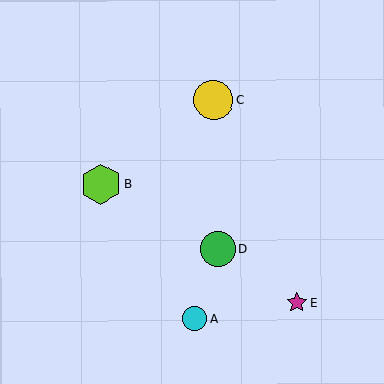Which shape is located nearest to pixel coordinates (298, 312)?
The magenta star (labeled E) at (297, 303) is nearest to that location.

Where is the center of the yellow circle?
The center of the yellow circle is at (213, 100).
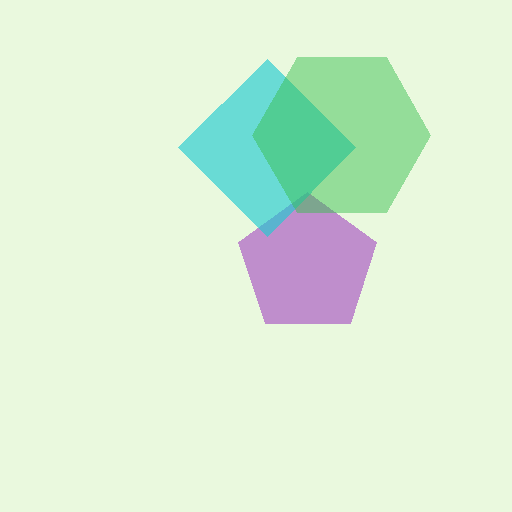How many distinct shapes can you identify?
There are 3 distinct shapes: a purple pentagon, a cyan diamond, a green hexagon.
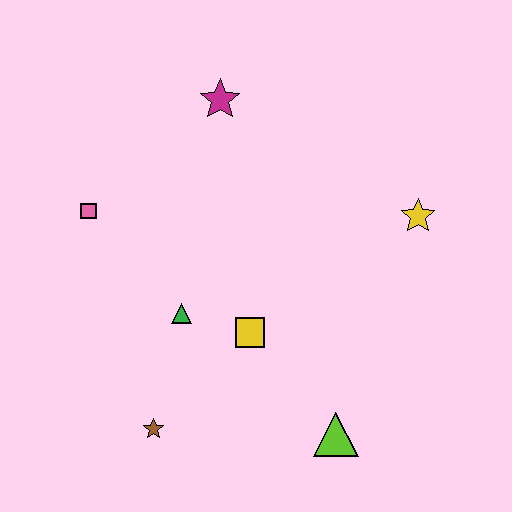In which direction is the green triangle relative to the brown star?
The green triangle is above the brown star.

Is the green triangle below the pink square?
Yes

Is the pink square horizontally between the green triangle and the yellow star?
No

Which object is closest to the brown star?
The green triangle is closest to the brown star.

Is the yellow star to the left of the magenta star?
No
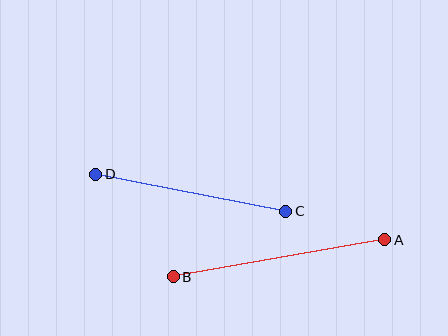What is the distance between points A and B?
The distance is approximately 215 pixels.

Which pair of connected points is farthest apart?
Points A and B are farthest apart.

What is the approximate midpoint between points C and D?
The midpoint is at approximately (191, 193) pixels.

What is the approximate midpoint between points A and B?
The midpoint is at approximately (279, 258) pixels.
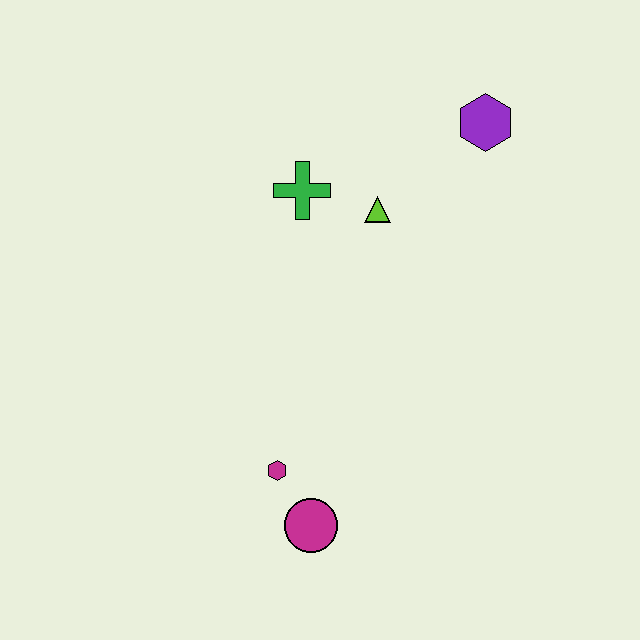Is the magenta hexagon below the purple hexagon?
Yes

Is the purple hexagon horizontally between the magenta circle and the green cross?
No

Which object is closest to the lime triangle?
The green cross is closest to the lime triangle.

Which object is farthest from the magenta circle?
The purple hexagon is farthest from the magenta circle.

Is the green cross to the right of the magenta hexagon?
Yes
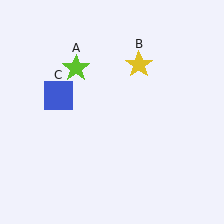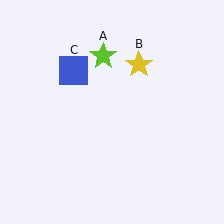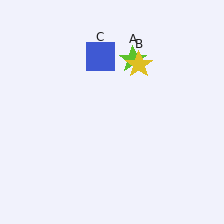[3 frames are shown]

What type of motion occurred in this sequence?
The lime star (object A), blue square (object C) rotated clockwise around the center of the scene.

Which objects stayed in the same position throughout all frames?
Yellow star (object B) remained stationary.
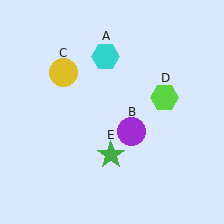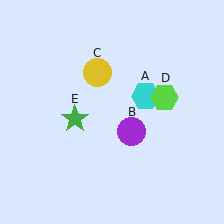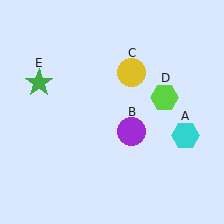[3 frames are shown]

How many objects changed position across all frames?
3 objects changed position: cyan hexagon (object A), yellow circle (object C), green star (object E).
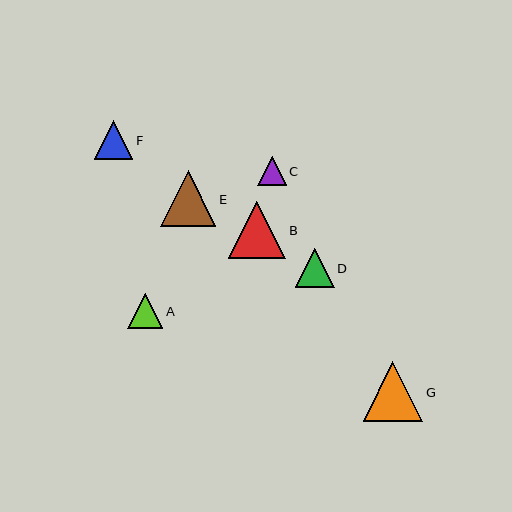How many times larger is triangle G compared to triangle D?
Triangle G is approximately 1.5 times the size of triangle D.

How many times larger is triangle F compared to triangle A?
Triangle F is approximately 1.1 times the size of triangle A.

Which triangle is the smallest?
Triangle C is the smallest with a size of approximately 29 pixels.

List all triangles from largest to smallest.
From largest to smallest: G, B, E, D, F, A, C.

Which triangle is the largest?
Triangle G is the largest with a size of approximately 59 pixels.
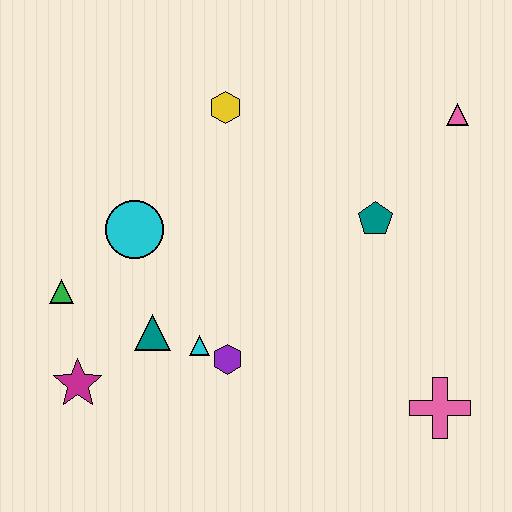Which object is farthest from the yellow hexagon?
The pink cross is farthest from the yellow hexagon.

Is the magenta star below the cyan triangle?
Yes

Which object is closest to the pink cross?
The teal pentagon is closest to the pink cross.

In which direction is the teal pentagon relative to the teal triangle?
The teal pentagon is to the right of the teal triangle.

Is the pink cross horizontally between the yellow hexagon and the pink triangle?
Yes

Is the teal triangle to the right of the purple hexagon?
No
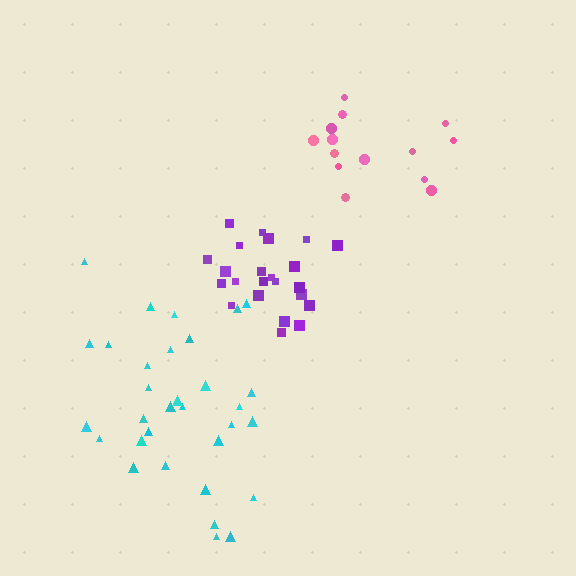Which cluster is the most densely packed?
Purple.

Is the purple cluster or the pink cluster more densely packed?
Purple.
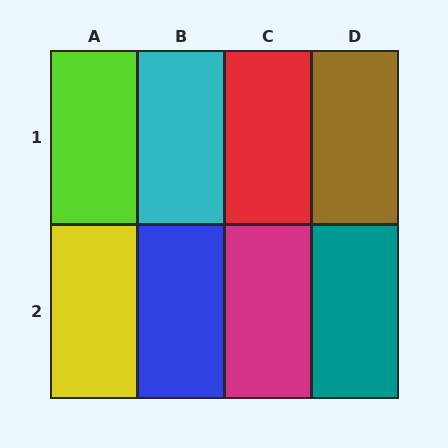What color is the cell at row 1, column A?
Lime.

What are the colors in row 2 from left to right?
Yellow, blue, magenta, teal.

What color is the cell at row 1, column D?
Brown.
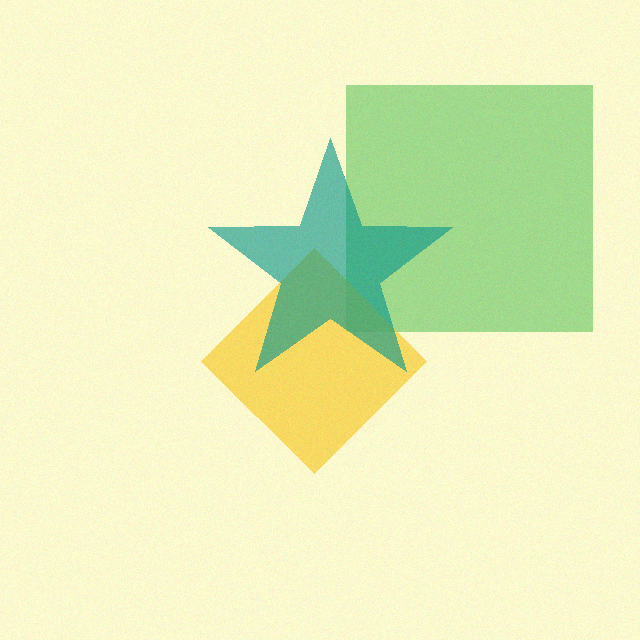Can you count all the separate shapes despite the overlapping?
Yes, there are 3 separate shapes.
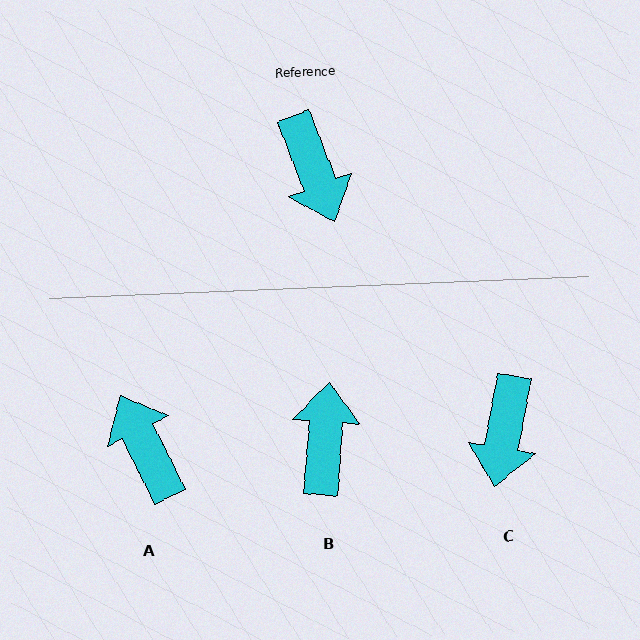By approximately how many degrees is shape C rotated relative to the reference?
Approximately 31 degrees clockwise.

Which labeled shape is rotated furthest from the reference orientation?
A, about 175 degrees away.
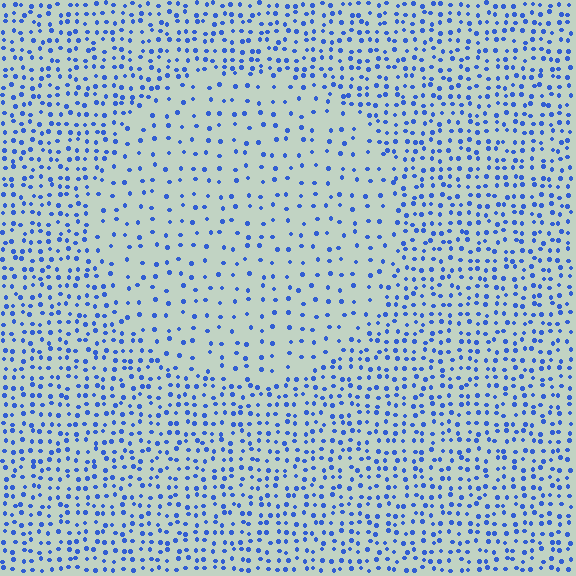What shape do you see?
I see a circle.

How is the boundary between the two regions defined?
The boundary is defined by a change in element density (approximately 2.2x ratio). All elements are the same color, size, and shape.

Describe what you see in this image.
The image contains small blue elements arranged at two different densities. A circle-shaped region is visible where the elements are less densely packed than the surrounding area.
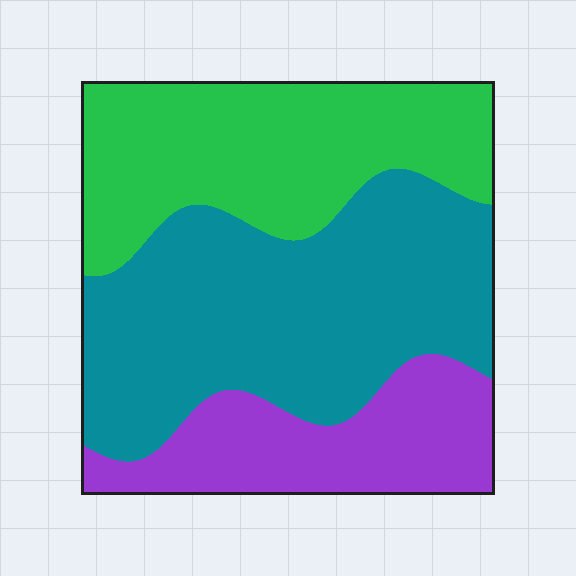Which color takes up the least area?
Purple, at roughly 20%.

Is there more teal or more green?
Teal.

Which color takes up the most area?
Teal, at roughly 45%.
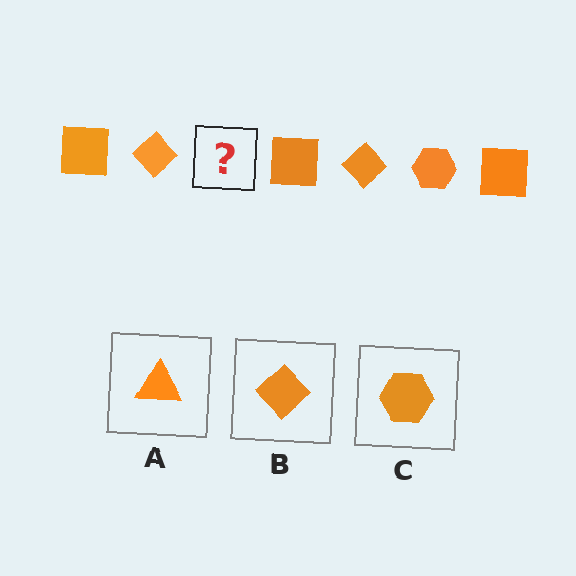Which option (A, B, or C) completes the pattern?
C.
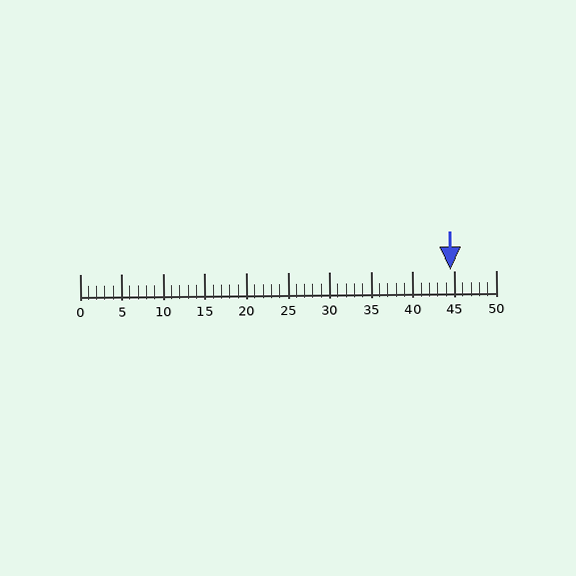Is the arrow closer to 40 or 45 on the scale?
The arrow is closer to 45.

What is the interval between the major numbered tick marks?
The major tick marks are spaced 5 units apart.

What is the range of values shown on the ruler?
The ruler shows values from 0 to 50.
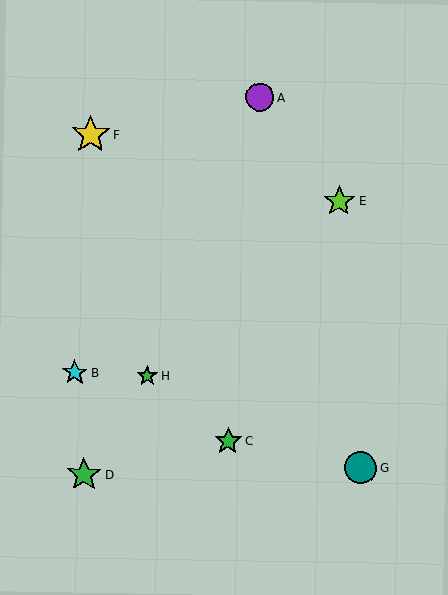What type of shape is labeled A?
Shape A is a purple circle.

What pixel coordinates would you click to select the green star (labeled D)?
Click at (84, 474) to select the green star D.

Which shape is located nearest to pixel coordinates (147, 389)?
The green star (labeled H) at (147, 376) is nearest to that location.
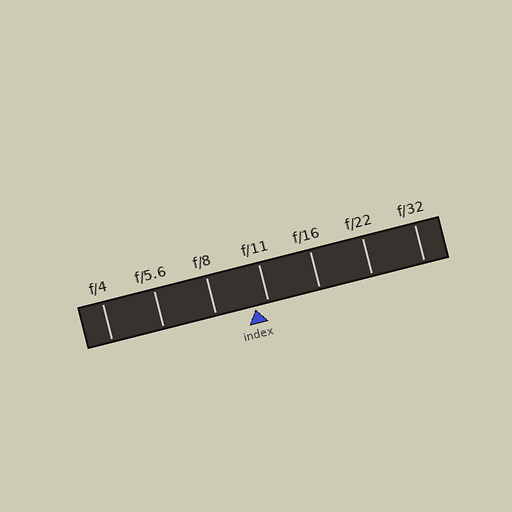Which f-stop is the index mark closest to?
The index mark is closest to f/11.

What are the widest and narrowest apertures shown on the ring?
The widest aperture shown is f/4 and the narrowest is f/32.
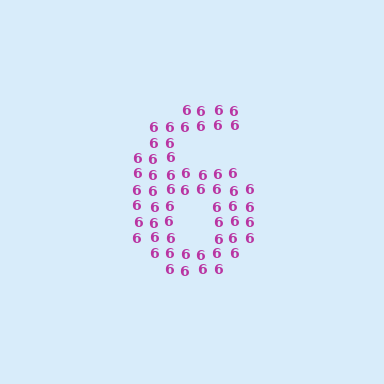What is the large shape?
The large shape is the digit 6.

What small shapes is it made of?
It is made of small digit 6's.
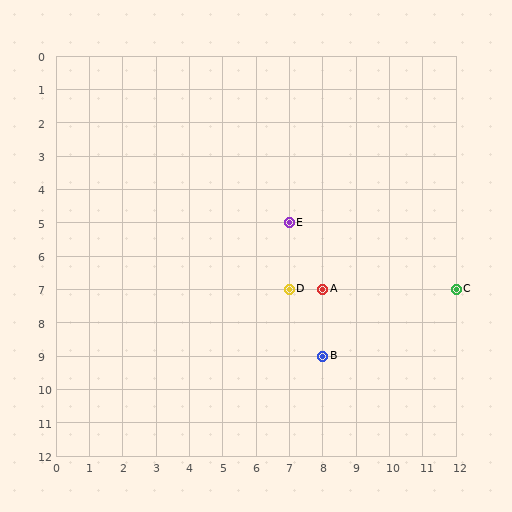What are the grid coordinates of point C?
Point C is at grid coordinates (12, 7).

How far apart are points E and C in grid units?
Points E and C are 5 columns and 2 rows apart (about 5.4 grid units diagonally).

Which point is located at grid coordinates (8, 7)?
Point A is at (8, 7).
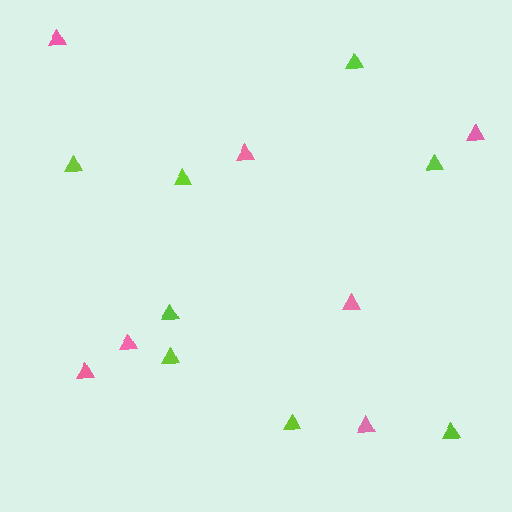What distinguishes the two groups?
There are 2 groups: one group of pink triangles (7) and one group of lime triangles (8).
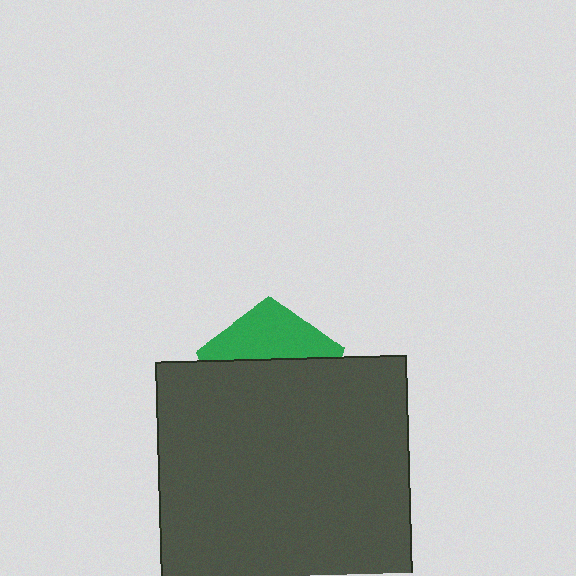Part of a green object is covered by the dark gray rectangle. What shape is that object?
It is a pentagon.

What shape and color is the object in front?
The object in front is a dark gray rectangle.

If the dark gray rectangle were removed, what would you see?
You would see the complete green pentagon.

• • •

* Requirements: Reproduce the material above in full, exactly, with no images.

* Final result:
Which shape is located nearest to pixel coordinates (298, 312)?
The magenta star (labeled E) at (297, 303) is nearest to that location.

Where is the center of the yellow circle?
The center of the yellow circle is at (213, 100).
How many distinct shapes can you identify?
There are 3 distinct shapes: a purple pentagon, a cyan diamond, a green hexagon.
In which direction is the green triangle relative to the brown star?
The green triangle is above the brown star.

Is the green triangle below the pink square?
Yes

Is the pink square horizontally between the green triangle and the yellow star?
No

Which object is closest to the brown star?
The green triangle is closest to the brown star.

Is the yellow star to the left of the magenta star?
No
What is the distance between points A and B?
The distance is approximately 215 pixels.

Which pair of connected points is farthest apart?
Points A and B are farthest apart.

What is the approximate midpoint between points C and D?
The midpoint is at approximately (191, 193) pixels.

What is the approximate midpoint between points A and B?
The midpoint is at approximately (279, 258) pixels.
Is the magenta hexagon below the purple hexagon?
Yes

Is the purple hexagon horizontally between the magenta circle and the green cross?
No

Which object is closest to the lime triangle?
The green cross is closest to the lime triangle.

Which object is farthest from the magenta circle?
The purple hexagon is farthest from the magenta circle.

Is the green cross to the right of the magenta hexagon?
Yes
[3 frames are shown]

What type of motion occurred in this sequence?
The lime star (object A), blue square (object C) rotated clockwise around the center of the scene.

Which objects stayed in the same position throughout all frames?
Yellow star (object B) remained stationary.
[3 frames are shown]

How many objects changed position across all frames?
3 objects changed position: cyan hexagon (object A), yellow circle (object C), green star (object E).
How many times larger is triangle G compared to triangle D?
Triangle G is approximately 1.5 times the size of triangle D.

How many times larger is triangle F compared to triangle A?
Triangle F is approximately 1.1 times the size of triangle A.

Which triangle is the smallest?
Triangle C is the smallest with a size of approximately 29 pixels.

List all triangles from largest to smallest.
From largest to smallest: G, B, E, D, F, A, C.

Which triangle is the largest?
Triangle G is the largest with a size of approximately 59 pixels.
Which object is farthest from the yellow hexagon?
The pink cross is farthest from the yellow hexagon.

Is the magenta star below the cyan triangle?
Yes

Which object is closest to the pink cross?
The teal pentagon is closest to the pink cross.

In which direction is the teal pentagon relative to the teal triangle?
The teal pentagon is to the right of the teal triangle.

Is the pink cross horizontally between the yellow hexagon and the pink triangle?
Yes

Is the teal triangle to the right of the purple hexagon?
No
Which cluster is the most densely packed?
Purple.

Is the purple cluster or the pink cluster more densely packed?
Purple.
What color is the cell at row 1, column A?
Lime.

What are the colors in row 2 from left to right?
Yellow, blue, magenta, teal.

What color is the cell at row 1, column D?
Brown.
Can you count all the separate shapes despite the overlapping?
Yes, there are 3 separate shapes.
By approximately how many degrees is shape C rotated relative to the reference?
Approximately 31 degrees clockwise.

Which labeled shape is rotated furthest from the reference orientation?
A, about 175 degrees away.
What shape do you see?
I see a circle.

How is the boundary between the two regions defined?
The boundary is defined by a change in element density (approximately 2.2x ratio). All elements are the same color, size, and shape.

Describe what you see in this image.
The image contains small blue elements arranged at two different densities. A circle-shaped region is visible where the elements are less densely packed than the surrounding area.
Which color takes up the least area?
Purple, at roughly 20%.

Is there more teal or more green?
Teal.

Which color takes up the most area?
Teal, at roughly 45%.
Which option (A, B, or C) completes the pattern?
C.
Is the arrow closer to 40 or 45 on the scale?
The arrow is closer to 45.

What is the interval between the major numbered tick marks?
The major tick marks are spaced 5 units apart.

What is the range of values shown on the ruler?
The ruler shows values from 0 to 50.
What type of shape is labeled A?
Shape A is a purple circle.

What pixel coordinates would you click to select the green star (labeled D)?
Click at (84, 474) to select the green star D.

Which shape is located nearest to pixel coordinates (147, 389)?
The green star (labeled H) at (147, 376) is nearest to that location.
Which f-stop is the index mark closest to?
The index mark is closest to f/11.

What are the widest and narrowest apertures shown on the ring?
The widest aperture shown is f/4 and the narrowest is f/32.
What is the large shape?
The large shape is the digit 6.

What small shapes is it made of?
It is made of small digit 6's.
What are the grid coordinates of point C?
Point C is at grid coordinates (12, 7).

How far apart are points E and C in grid units?
Points E and C are 5 columns and 2 rows apart (about 5.4 grid units diagonally).

Which point is located at grid coordinates (8, 7)?
Point A is at (8, 7).
What distinguishes the two groups?
There are 2 groups: one group of pink triangles (7) and one group of lime triangles (8).
Part of a green object is covered by the dark gray rectangle. What shape is that object?
It is a pentagon.

What shape and color is the object in front?
The object in front is a dark gray rectangle.

If the dark gray rectangle were removed, what would you see?
You would see the complete green pentagon.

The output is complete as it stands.